### Input rows ###
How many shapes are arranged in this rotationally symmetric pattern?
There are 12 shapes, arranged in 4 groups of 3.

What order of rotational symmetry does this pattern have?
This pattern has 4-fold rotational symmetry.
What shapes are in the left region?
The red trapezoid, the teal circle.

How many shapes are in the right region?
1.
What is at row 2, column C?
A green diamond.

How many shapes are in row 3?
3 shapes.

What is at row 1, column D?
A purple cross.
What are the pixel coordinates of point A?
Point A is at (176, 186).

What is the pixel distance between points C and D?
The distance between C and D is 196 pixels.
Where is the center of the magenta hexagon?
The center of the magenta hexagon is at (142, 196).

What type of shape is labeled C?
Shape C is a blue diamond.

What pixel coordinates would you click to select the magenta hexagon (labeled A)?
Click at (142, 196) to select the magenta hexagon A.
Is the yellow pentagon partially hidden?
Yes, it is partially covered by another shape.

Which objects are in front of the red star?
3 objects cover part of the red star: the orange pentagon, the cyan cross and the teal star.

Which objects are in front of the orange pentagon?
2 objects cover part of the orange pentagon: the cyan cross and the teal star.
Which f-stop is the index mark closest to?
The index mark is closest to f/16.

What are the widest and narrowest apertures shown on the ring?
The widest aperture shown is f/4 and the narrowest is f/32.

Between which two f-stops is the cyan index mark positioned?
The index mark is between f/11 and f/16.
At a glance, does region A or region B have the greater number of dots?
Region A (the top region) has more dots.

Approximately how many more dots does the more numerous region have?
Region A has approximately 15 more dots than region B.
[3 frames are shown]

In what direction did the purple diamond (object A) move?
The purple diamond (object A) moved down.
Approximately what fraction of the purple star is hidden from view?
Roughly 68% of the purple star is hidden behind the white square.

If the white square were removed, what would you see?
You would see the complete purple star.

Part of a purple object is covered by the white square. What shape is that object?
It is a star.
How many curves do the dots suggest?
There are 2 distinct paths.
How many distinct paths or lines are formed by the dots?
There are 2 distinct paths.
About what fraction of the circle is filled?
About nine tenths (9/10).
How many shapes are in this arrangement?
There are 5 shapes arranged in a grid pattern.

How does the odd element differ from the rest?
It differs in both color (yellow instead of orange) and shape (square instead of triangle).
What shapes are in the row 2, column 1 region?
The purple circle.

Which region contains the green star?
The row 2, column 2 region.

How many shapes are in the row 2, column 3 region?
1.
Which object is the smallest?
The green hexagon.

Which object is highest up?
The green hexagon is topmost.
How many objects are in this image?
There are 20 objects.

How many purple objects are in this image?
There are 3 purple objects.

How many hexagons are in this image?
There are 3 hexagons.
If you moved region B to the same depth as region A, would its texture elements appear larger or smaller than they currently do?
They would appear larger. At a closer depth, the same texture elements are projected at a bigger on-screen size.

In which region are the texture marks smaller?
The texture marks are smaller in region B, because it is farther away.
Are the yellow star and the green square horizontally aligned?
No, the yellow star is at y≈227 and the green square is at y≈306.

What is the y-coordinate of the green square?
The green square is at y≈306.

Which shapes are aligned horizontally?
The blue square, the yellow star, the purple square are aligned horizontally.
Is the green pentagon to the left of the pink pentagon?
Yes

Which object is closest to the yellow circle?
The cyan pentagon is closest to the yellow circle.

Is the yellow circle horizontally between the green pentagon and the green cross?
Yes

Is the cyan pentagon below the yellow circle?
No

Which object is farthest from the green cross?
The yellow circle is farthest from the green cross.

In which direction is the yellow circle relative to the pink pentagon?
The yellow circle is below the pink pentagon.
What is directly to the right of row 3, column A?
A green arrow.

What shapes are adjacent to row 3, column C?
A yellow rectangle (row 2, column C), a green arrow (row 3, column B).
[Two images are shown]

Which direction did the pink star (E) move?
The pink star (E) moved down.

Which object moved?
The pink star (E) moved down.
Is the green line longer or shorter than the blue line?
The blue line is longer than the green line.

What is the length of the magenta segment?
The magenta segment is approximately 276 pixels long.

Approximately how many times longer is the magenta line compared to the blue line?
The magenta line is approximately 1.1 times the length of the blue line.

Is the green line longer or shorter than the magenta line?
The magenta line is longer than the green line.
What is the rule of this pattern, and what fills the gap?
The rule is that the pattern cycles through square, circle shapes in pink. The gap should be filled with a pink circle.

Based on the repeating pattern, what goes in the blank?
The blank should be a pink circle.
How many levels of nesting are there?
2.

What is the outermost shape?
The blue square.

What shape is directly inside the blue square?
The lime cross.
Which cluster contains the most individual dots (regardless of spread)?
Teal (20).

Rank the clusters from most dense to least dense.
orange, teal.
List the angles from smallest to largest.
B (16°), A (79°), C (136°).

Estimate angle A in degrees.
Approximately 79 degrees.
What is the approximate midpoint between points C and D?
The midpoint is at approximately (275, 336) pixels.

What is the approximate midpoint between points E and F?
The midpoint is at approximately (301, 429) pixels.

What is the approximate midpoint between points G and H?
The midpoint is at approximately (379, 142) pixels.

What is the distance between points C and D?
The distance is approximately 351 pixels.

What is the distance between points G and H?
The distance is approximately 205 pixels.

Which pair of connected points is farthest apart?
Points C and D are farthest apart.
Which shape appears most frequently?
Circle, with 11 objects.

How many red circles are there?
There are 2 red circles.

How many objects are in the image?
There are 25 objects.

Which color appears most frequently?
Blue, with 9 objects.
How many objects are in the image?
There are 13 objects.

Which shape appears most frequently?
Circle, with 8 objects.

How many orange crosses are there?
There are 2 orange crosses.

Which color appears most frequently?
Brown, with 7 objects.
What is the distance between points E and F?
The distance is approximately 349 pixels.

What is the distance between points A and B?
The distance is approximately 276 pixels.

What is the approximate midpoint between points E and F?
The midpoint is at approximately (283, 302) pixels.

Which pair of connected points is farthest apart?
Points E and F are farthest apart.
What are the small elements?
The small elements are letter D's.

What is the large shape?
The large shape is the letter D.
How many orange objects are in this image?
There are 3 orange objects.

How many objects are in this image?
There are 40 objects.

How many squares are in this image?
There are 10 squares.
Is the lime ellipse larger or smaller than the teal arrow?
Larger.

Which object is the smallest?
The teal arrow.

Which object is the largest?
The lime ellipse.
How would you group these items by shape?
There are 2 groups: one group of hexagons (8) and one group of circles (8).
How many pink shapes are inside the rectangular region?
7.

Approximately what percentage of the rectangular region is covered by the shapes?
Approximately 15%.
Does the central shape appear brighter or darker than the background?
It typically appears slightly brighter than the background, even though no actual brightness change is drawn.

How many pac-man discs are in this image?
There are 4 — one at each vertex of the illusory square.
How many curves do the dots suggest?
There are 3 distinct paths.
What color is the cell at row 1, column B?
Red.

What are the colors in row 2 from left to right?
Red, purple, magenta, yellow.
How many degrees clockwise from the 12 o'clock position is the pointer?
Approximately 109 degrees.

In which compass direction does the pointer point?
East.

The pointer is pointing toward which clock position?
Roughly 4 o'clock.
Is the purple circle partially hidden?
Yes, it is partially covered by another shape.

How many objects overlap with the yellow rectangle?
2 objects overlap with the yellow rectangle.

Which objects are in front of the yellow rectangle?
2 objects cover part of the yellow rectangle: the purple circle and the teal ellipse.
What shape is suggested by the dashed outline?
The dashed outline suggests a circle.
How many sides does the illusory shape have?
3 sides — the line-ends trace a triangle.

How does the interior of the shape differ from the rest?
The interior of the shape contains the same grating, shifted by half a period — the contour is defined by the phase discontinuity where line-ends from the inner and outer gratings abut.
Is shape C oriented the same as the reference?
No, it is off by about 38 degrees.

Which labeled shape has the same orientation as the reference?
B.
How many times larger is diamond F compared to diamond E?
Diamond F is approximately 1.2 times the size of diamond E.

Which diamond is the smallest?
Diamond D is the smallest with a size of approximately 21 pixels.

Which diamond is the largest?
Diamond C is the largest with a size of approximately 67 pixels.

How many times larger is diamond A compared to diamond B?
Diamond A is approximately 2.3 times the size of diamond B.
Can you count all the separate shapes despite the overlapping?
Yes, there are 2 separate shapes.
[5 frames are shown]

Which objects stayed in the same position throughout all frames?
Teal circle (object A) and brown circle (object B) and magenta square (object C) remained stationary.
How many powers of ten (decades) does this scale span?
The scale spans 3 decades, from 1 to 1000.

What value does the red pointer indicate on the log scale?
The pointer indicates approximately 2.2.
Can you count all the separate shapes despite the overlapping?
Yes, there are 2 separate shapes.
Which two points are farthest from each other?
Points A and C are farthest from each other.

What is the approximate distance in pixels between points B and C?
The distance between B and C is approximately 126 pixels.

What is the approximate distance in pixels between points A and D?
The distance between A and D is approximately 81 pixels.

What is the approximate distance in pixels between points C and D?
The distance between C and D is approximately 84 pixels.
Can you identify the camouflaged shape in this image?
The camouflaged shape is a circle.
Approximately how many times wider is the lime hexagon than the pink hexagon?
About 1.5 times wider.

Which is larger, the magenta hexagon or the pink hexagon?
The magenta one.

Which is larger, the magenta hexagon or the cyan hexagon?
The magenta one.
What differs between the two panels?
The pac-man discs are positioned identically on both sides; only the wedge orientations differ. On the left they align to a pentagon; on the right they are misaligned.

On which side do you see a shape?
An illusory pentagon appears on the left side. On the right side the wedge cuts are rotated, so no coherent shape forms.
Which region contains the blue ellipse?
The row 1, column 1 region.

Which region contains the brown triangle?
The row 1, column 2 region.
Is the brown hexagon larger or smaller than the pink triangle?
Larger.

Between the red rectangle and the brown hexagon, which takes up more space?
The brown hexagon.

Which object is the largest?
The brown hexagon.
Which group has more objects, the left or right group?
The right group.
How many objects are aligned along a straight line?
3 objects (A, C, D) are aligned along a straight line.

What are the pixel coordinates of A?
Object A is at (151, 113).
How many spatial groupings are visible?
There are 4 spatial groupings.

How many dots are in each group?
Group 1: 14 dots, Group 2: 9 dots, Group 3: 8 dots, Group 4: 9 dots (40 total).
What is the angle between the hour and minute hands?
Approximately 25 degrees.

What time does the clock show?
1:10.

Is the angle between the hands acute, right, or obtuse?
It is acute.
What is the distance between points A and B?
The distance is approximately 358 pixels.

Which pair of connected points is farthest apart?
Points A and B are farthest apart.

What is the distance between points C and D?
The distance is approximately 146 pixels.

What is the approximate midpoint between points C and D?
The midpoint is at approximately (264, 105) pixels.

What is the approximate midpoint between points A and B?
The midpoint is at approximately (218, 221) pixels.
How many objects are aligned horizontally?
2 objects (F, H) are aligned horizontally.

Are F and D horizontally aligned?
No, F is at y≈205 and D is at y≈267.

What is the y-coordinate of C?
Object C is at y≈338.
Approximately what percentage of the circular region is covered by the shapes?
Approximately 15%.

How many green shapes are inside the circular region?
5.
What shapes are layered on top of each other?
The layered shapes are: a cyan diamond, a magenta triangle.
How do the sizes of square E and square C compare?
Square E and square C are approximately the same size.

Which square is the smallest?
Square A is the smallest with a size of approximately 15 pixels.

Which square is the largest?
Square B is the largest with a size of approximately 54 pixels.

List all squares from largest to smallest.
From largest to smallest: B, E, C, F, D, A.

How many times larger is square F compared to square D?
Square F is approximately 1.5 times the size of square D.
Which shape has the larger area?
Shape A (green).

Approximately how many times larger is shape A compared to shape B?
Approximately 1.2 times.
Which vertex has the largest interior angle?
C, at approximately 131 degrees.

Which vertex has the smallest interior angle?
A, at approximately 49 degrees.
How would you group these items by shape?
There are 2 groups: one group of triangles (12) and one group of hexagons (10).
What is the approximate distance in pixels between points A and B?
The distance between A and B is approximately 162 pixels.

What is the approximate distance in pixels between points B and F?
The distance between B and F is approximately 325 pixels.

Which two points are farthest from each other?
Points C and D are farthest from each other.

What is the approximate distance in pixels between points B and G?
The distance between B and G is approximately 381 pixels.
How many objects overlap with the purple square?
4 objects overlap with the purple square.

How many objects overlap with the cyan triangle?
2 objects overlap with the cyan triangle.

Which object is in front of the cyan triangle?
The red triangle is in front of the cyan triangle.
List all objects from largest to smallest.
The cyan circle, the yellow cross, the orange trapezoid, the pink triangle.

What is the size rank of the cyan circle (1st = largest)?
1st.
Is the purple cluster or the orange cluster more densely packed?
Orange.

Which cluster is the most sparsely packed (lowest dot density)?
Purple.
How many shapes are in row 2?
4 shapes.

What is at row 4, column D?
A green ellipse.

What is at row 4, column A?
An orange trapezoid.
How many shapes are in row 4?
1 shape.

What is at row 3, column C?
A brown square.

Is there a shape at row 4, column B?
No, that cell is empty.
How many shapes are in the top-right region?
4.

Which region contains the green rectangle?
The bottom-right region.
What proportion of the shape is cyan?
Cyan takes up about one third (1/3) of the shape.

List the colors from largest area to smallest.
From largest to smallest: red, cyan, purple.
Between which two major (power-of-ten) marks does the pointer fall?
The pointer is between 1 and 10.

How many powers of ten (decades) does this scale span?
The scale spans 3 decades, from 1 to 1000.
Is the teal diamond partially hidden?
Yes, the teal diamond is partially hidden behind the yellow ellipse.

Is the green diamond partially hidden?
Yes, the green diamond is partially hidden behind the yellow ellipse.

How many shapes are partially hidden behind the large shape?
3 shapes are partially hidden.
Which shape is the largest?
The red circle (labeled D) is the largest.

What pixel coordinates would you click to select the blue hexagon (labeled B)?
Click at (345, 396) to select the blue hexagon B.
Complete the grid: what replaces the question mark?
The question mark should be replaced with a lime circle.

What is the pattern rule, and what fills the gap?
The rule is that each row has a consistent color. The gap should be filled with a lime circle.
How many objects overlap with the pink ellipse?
###
Set out exactly the run of lines that begins at the line holding "Is the teal diamond partially hidden?" and ends at the last line of the data.

## Solution to this task:
Is the teal diamond partially hidden?
Yes, the teal diamond is partially hidden behind the yellow ellipse.

Is the green diamond partially hidden?
Yes, the green diamond is partially hidden behind the yellow ellipse.

How many shapes are partially hidden behind the large shape?
3 shapes are partially hidden.
Which shape is the largest?
The red circle (labeled D) is the largest.

What pixel coordinates would you click to select the blue hexagon (labeled B)?
Click at (345, 396) to select the blue hexagon B.
Complete the grid: what replaces the question mark?
The question mark should be replaced with a lime circle.

What is the pattern rule, and what fills the gap?
The rule is that each row has a consistent color. The gap should be filled with a lime circle.
How many objects overlap with the pink ellipse?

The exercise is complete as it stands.